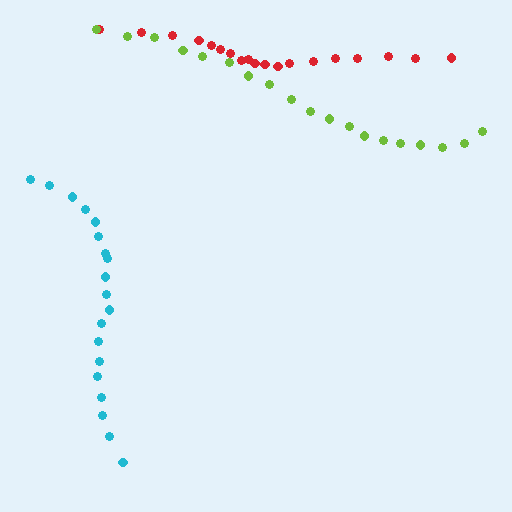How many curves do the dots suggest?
There are 3 distinct paths.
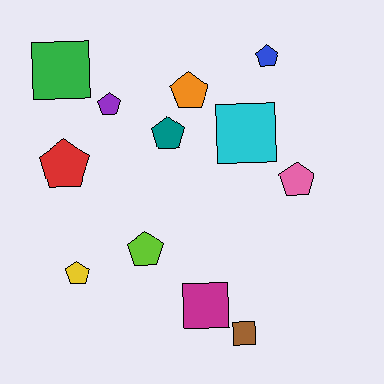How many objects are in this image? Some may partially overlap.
There are 12 objects.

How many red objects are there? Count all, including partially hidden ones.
There is 1 red object.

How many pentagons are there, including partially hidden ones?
There are 8 pentagons.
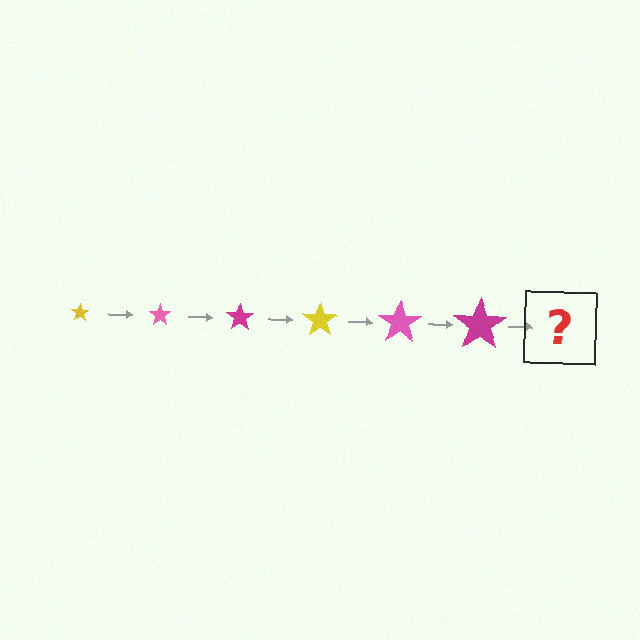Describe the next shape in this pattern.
It should be a yellow star, larger than the previous one.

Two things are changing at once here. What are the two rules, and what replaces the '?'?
The two rules are that the star grows larger each step and the color cycles through yellow, pink, and magenta. The '?' should be a yellow star, larger than the previous one.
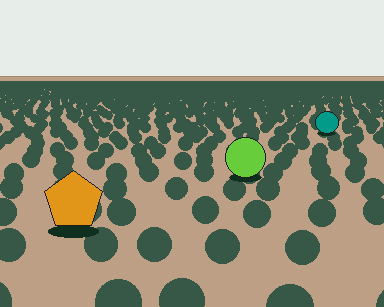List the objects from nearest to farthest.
From nearest to farthest: the orange pentagon, the lime circle, the teal circle.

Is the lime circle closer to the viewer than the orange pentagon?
No. The orange pentagon is closer — you can tell from the texture gradient: the ground texture is coarser near it.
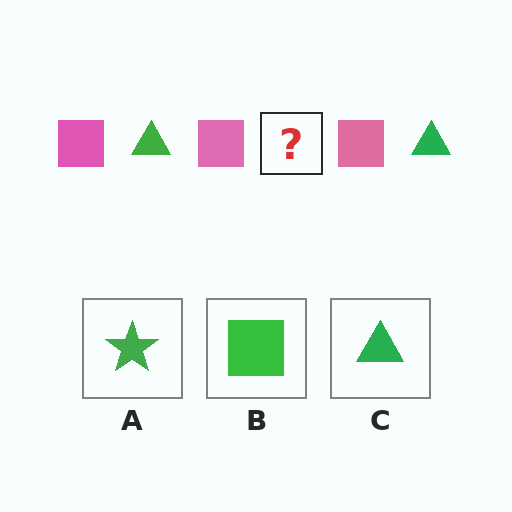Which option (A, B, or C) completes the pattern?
C.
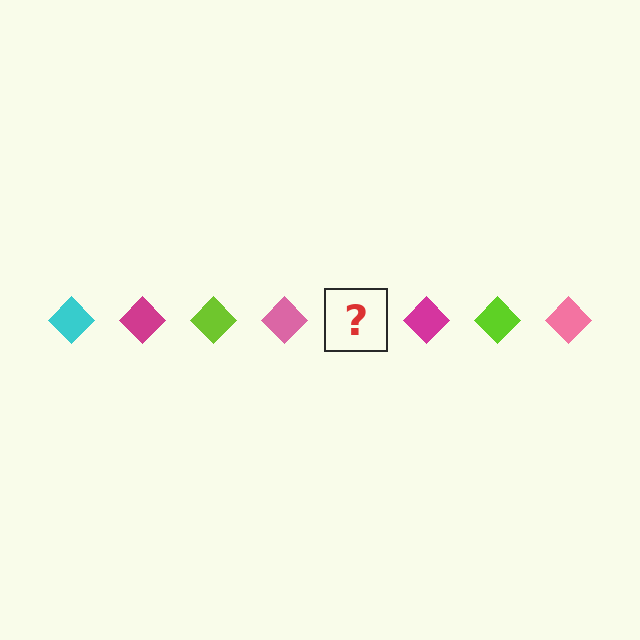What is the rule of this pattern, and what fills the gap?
The rule is that the pattern cycles through cyan, magenta, lime, pink diamonds. The gap should be filled with a cyan diamond.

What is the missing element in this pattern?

* * *

The exercise
Copy everything in the records above except the pictures, exactly as written.

The response
How many curves do the dots suggest?
There are 3 distinct paths.
How many objects are in this image? Some may partially overlap.
There are 12 objects.

How many red objects are there? Count all, including partially hidden ones.
There is 1 red object.

How many pentagons are there, including partially hidden ones?
There are 8 pentagons.
Describe the next shape in this pattern.
It should be a yellow star, larger than the previous one.

Two things are changing at once here. What are the two rules, and what replaces the '?'?
The two rules are that the star grows larger each step and the color cycles through yellow, pink, and magenta. The '?' should be a yellow star, larger than the previous one.
List the objects from nearest to farthest.
From nearest to farthest: the orange pentagon, the lime circle, the teal circle.

Is the lime circle closer to the viewer than the orange pentagon?
No. The orange pentagon is closer — you can tell from the texture gradient: the ground texture is coarser near it.
Which option (A, B, or C) completes the pattern?
C.
What is the rule of this pattern, and what fills the gap?
The rule is that the pattern cycles through cyan, magenta, lime, pink diamonds. The gap should be filled with a cyan diamond.

What is the missing element in this pattern?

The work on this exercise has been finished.